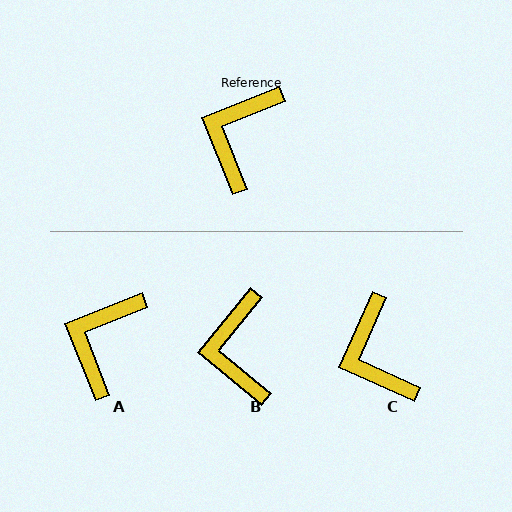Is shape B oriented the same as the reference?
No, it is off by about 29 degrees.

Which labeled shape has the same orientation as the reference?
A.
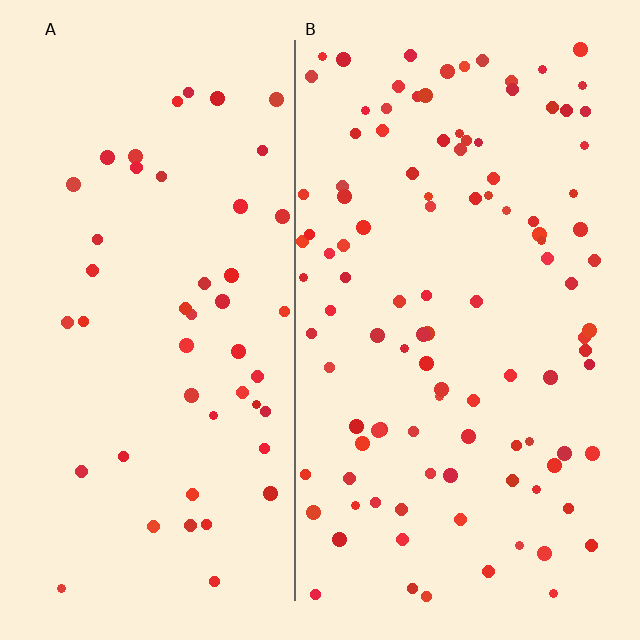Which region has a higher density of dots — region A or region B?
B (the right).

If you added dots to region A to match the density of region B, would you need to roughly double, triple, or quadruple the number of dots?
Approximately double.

■ WHAT IS REQUIRED: Leave images out of the retyped records; keep all else exact.

■ THE OUTPUT:
Is shape B oriented the same as the reference?
No, it is off by about 29 degrees.

Which labeled shape has the same orientation as the reference?
A.
Which region has a higher density of dots — region A or region B?
B (the right).

If you added dots to region A to match the density of region B, would you need to roughly double, triple, or quadruple the number of dots?
Approximately double.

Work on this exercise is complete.